▶ EXERCISE: Starting from the line that contains "points C and F?", copy every line exactly until the line that contains "[4 frames are shown]", which is also included.

▶ RECORDS SHOWN:

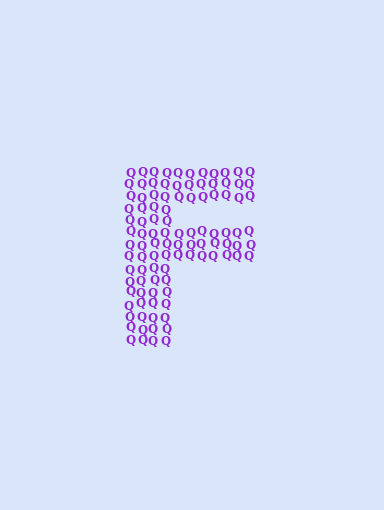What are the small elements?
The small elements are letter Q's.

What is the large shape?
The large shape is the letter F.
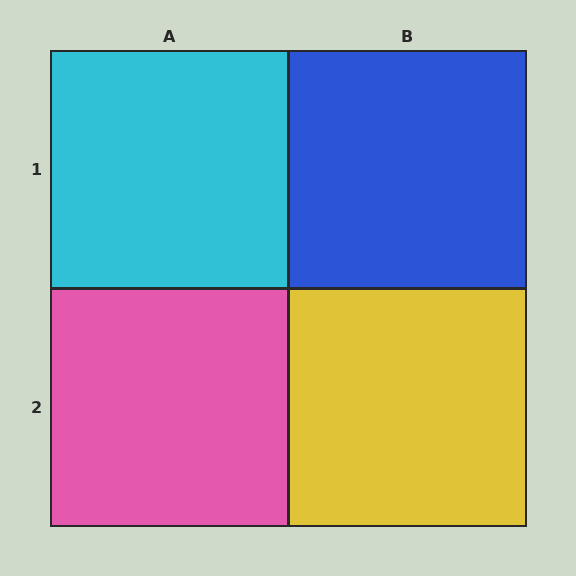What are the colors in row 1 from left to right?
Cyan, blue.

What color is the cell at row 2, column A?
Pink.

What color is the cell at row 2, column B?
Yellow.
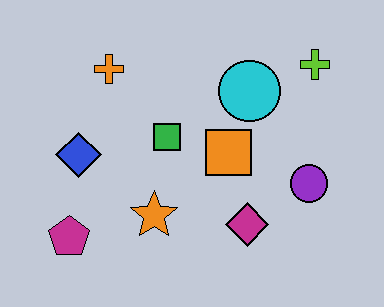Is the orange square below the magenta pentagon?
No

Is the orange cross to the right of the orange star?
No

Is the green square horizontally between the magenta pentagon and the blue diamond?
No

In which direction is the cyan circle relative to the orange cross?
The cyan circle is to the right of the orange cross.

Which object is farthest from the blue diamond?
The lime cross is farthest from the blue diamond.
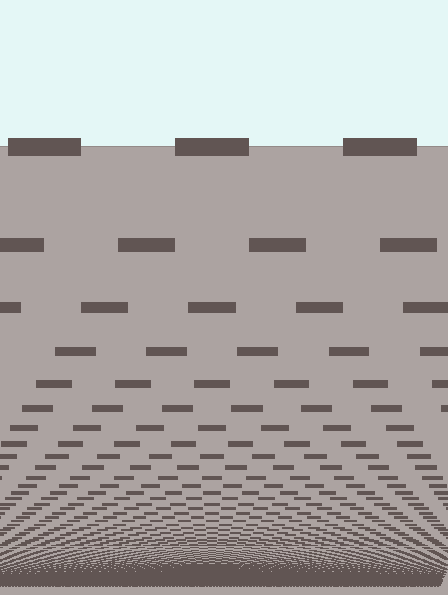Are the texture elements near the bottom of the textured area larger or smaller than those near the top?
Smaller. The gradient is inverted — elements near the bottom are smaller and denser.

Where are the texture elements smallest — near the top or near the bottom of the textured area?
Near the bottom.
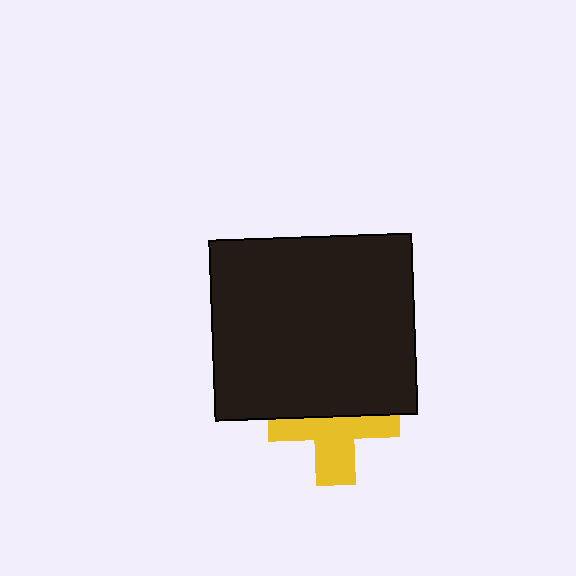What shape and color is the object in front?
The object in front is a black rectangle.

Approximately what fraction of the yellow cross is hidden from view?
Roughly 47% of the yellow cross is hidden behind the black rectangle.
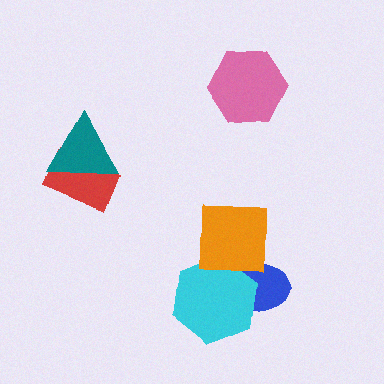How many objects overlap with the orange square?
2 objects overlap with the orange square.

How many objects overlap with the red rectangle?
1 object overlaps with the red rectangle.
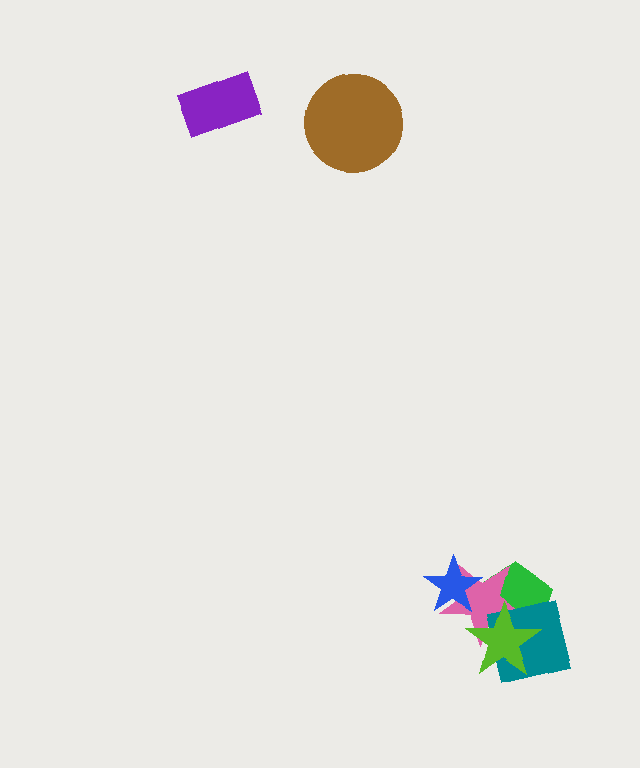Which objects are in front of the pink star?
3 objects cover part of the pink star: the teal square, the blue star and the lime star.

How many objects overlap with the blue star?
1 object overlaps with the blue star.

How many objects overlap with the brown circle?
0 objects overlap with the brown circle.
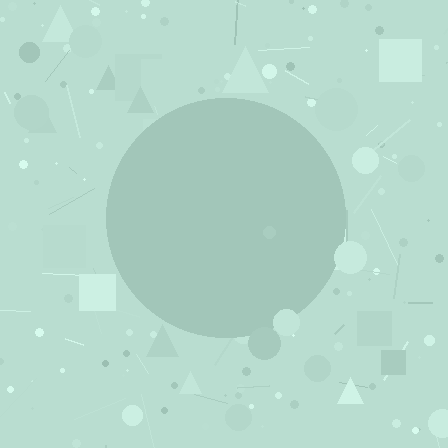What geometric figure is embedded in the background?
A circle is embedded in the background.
---
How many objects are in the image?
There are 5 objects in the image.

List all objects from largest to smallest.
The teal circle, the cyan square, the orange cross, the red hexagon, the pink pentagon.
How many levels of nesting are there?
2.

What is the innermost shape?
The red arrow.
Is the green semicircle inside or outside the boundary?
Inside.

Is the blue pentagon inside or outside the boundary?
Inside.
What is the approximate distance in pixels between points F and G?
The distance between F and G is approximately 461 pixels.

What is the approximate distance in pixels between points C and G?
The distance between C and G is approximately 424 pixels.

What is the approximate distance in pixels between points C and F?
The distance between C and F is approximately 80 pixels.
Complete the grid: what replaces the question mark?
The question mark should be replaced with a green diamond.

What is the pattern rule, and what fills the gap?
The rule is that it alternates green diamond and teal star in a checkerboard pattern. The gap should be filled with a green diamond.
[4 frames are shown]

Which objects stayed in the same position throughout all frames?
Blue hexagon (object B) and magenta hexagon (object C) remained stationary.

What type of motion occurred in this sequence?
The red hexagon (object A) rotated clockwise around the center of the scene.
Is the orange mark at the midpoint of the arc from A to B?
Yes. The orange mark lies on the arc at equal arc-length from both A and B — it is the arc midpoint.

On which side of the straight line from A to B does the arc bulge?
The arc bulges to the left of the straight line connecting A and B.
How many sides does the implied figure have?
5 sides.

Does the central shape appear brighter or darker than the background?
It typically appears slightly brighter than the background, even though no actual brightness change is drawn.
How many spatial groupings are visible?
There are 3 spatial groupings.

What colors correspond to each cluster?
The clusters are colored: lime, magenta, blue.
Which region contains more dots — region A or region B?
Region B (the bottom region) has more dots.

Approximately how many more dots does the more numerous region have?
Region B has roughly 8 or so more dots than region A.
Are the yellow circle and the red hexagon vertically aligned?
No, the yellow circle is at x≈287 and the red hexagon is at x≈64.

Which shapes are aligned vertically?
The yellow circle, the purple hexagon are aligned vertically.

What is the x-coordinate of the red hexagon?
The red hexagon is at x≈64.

▶ ANSWER TO THE PROBLEM:
What is the approximate distance in pixels between points C and F?
The distance between C and F is approximately 80 pixels.
Complete the grid: what replaces the question mark?
The question mark should be replaced with a green diamond.

What is the pattern rule, and what fills the gap?
The rule is that it alternates green diamond and teal star in a checkerboard pattern. The gap should be filled with a green diamond.
[4 frames are shown]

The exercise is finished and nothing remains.